WORK REQUEST -> Please give back all the records exactly, but keep the pictures out.

○ ○ ○ ○ ○ ○ ○

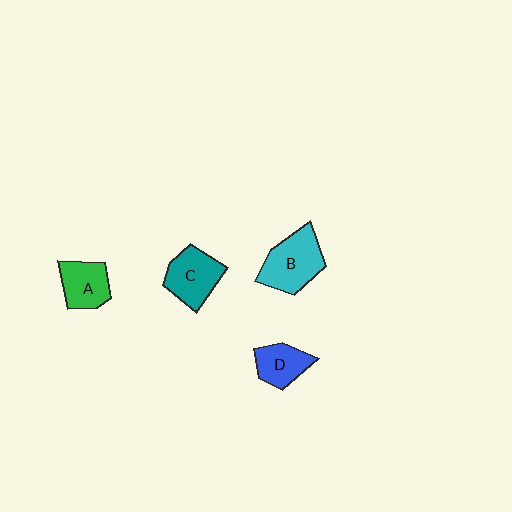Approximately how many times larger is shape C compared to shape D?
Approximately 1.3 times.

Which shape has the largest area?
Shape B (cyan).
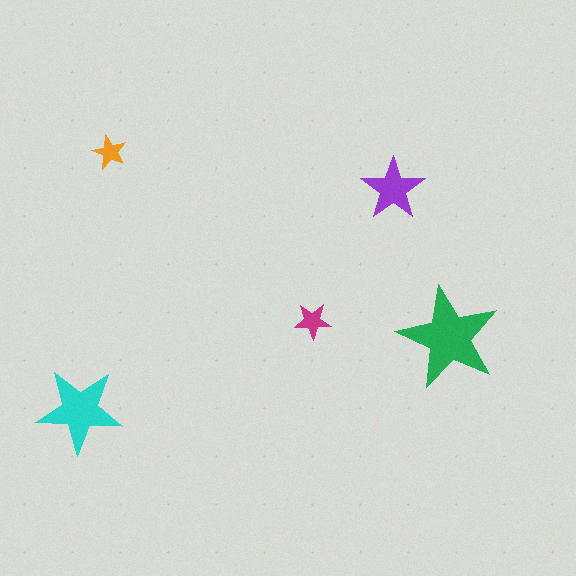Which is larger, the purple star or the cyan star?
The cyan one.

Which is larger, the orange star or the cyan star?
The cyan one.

○ ○ ○ ○ ○ ○ ○

FINISHED TASK ->
Approximately how many times larger is shape C compared to shape D?
Approximately 1.3 times.

Which shape has the largest area?
Shape B (cyan).
Which is larger, the purple star or the cyan star?
The cyan one.

Which is larger, the orange star or the cyan star?
The cyan one.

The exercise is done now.